* Exercise: Every entry must be repeated exactly. Exclude all pictures.

* START Extracted information *

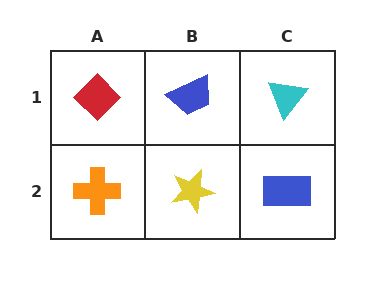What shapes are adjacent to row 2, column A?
A red diamond (row 1, column A), a yellow star (row 2, column B).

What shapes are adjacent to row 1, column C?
A blue rectangle (row 2, column C), a blue trapezoid (row 1, column B).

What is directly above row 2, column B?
A blue trapezoid.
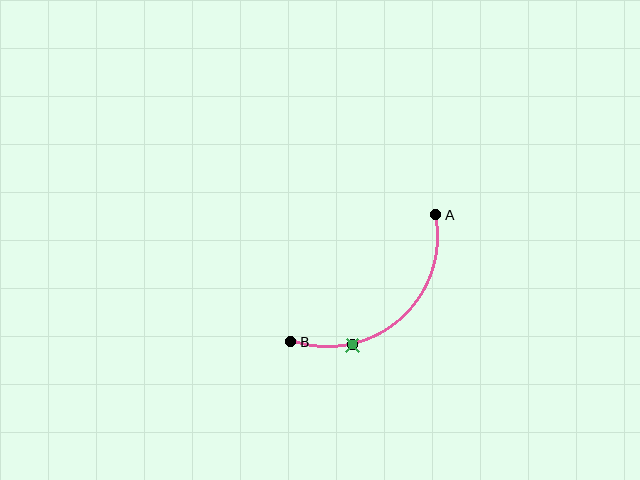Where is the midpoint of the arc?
The arc midpoint is the point on the curve farthest from the straight line joining A and B. It sits below and to the right of that line.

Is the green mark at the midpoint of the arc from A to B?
No. The green mark lies on the arc but is closer to endpoint B. The arc midpoint would be at the point on the curve equidistant along the arc from both A and B.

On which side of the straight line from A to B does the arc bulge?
The arc bulges below and to the right of the straight line connecting A and B.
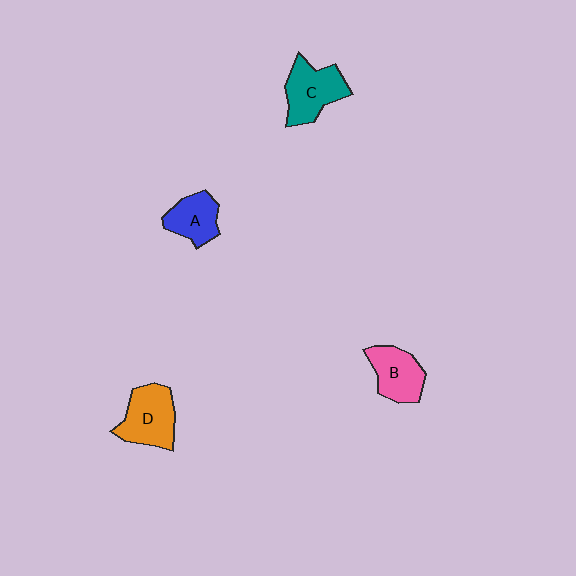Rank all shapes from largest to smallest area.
From largest to smallest: D (orange), C (teal), B (pink), A (blue).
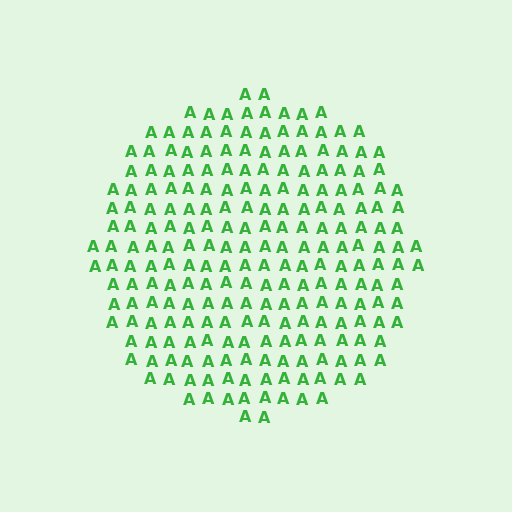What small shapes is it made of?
It is made of small letter A's.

* END Extracted information *

* Result of the task:
What shapes are adjacent to row 2, column A?
A red diamond (row 1, column A), a yellow star (row 2, column B).

What shapes are adjacent to row 1, column C?
A blue rectangle (row 2, column C), a blue trapezoid (row 1, column B).

What is directly above row 2, column B?
A blue trapezoid.
Where is the midpoint of the arc?
The arc midpoint is the point on the curve farthest from the straight line joining A and B. It sits below and to the right of that line.

Is the green mark at the midpoint of the arc from A to B?
No. The green mark lies on the arc but is closer to endpoint B. The arc midpoint would be at the point on the curve equidistant along the arc from both A and B.

On which side of the straight line from A to B does the arc bulge?
The arc bulges below and to the right of the straight line connecting A and B.
Rank all shapes from largest to smallest area.
From largest to smallest: D (orange), C (teal), B (pink), A (blue).
What small shapes is it made of?
It is made of small letter A's.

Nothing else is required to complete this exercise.